(Dataset excerpt)
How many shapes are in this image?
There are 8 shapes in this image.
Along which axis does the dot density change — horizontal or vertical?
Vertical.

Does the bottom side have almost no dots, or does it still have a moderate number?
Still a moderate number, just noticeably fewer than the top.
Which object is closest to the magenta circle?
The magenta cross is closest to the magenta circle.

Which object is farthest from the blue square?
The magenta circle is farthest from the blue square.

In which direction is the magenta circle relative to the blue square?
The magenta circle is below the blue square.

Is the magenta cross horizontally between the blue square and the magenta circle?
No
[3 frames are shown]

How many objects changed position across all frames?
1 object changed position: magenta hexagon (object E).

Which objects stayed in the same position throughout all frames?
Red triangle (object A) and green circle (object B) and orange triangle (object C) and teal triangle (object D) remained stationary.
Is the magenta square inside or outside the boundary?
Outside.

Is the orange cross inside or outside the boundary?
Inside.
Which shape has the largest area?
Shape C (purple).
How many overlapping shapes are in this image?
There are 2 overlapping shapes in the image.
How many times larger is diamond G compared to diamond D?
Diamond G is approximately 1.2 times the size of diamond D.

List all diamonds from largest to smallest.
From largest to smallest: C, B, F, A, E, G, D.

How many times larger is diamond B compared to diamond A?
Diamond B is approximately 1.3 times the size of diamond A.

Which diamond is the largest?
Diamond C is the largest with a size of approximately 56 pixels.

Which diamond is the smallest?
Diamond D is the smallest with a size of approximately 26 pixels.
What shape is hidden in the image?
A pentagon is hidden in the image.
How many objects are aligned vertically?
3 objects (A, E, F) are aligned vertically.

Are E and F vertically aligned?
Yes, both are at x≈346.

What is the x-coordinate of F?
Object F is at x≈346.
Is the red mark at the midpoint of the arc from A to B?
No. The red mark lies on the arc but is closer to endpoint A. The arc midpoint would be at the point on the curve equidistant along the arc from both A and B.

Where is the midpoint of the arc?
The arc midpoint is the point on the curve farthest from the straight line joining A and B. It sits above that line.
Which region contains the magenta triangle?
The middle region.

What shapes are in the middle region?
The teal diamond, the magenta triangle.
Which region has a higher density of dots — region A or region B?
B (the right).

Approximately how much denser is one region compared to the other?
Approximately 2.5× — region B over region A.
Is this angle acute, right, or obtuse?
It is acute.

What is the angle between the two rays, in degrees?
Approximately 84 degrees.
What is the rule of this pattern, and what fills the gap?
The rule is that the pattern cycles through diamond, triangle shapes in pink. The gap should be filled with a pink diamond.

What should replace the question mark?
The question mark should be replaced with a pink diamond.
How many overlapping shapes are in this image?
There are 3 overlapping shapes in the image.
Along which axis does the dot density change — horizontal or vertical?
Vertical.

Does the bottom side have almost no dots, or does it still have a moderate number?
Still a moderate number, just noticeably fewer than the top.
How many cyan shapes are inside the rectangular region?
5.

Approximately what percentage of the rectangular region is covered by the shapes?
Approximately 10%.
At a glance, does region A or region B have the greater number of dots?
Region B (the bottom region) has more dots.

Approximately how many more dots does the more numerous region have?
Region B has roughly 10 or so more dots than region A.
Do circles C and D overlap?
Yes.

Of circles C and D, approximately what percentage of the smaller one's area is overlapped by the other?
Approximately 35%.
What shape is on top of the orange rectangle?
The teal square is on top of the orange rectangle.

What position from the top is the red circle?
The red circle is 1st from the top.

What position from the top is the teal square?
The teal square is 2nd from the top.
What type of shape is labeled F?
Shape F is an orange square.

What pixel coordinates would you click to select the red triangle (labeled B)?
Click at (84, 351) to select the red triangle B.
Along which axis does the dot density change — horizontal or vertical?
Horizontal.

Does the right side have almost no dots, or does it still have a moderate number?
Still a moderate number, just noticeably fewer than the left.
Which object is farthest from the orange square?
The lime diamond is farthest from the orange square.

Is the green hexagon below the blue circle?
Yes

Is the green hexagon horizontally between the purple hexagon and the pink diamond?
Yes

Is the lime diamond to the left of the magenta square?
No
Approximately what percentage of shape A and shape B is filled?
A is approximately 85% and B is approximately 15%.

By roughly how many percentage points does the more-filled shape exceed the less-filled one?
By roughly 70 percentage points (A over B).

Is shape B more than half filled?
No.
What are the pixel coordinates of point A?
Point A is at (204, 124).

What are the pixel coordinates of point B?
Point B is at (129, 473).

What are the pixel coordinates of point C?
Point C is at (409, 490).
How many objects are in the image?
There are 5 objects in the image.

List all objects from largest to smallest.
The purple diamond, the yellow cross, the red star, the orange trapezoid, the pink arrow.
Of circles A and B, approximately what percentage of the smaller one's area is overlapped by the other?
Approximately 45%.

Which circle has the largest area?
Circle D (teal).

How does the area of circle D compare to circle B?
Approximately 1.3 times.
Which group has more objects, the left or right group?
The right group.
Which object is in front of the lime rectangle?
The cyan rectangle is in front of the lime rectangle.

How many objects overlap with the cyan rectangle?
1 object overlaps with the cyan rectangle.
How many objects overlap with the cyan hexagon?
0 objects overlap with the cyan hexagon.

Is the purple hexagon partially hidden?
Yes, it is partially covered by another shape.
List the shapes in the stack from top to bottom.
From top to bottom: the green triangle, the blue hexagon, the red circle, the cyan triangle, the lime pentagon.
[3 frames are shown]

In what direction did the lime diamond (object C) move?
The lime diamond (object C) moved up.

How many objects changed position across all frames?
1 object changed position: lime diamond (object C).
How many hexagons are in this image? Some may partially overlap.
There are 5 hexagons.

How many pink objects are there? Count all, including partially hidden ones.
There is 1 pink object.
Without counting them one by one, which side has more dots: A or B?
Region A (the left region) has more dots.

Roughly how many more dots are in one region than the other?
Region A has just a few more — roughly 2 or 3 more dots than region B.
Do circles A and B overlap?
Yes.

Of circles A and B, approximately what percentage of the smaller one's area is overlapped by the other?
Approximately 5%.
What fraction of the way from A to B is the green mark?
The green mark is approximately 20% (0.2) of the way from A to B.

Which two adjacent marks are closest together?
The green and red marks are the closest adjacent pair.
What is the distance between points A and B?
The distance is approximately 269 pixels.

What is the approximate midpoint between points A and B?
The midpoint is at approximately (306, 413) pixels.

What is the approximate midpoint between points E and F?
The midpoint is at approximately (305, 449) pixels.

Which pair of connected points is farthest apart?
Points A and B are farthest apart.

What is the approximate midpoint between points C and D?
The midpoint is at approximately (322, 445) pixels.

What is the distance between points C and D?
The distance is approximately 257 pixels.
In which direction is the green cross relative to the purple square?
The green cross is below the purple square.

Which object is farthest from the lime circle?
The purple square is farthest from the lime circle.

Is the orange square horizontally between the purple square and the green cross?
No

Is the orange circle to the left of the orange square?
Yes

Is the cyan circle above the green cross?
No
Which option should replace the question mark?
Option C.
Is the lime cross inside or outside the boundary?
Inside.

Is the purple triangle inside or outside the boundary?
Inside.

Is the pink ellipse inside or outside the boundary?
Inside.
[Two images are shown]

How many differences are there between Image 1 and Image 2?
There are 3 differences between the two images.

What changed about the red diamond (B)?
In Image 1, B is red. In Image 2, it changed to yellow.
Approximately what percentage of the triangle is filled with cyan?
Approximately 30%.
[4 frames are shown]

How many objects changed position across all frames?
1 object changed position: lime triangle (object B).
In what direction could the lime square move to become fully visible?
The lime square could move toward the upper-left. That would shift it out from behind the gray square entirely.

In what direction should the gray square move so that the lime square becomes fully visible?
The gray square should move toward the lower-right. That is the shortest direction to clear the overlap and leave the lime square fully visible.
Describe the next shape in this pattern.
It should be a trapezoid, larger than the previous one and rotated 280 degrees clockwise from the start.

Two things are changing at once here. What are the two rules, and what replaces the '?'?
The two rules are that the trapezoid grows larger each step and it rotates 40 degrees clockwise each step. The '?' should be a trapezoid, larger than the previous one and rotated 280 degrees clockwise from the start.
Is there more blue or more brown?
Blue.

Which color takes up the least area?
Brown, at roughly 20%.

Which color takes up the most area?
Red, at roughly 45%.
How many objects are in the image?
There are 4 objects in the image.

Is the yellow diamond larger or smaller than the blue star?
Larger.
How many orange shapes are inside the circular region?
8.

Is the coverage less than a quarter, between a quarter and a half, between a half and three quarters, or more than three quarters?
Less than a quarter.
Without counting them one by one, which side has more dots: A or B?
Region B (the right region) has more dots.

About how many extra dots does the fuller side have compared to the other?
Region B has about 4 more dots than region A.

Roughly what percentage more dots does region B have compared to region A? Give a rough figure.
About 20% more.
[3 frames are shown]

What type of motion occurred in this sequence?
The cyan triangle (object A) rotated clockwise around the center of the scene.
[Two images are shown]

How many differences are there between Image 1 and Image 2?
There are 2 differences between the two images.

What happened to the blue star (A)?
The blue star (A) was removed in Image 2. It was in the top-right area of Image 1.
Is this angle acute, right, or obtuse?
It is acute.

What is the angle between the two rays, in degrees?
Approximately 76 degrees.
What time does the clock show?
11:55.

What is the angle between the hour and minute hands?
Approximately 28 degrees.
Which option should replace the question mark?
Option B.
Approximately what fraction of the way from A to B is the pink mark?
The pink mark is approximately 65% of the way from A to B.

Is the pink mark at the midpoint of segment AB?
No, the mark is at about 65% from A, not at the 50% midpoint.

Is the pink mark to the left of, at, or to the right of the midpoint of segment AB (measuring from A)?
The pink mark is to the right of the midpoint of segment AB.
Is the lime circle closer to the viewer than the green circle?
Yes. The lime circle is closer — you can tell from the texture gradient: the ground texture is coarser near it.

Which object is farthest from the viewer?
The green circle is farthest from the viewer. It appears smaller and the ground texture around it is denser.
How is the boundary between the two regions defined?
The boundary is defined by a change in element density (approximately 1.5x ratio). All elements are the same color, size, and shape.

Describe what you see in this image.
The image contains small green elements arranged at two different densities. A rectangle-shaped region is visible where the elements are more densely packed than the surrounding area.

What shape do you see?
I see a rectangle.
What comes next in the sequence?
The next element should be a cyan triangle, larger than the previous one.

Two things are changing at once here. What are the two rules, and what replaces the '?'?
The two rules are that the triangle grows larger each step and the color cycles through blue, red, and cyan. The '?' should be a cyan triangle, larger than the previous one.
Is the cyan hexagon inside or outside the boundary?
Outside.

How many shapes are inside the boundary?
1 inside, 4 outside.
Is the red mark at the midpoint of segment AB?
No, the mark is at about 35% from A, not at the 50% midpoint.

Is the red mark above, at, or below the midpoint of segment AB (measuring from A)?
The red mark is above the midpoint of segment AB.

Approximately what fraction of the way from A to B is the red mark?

● **TASK DIRECTIONS**: Starting at the line that contains "Is the red mark at the midpoint of segment", quote each remaining line of the entries above, unchanged.

● **SOLUTION TO THIS TASK**:
Is the red mark at the midpoint of segment AB?
No, the mark is at about 35% from A, not at the 50% midpoint.

Is the red mark above, at, or below the midpoint of segment AB (measuring from A)?
The red mark is above the midpoint of segment AB.

Approximately what fraction of the way from A to B is the red mark?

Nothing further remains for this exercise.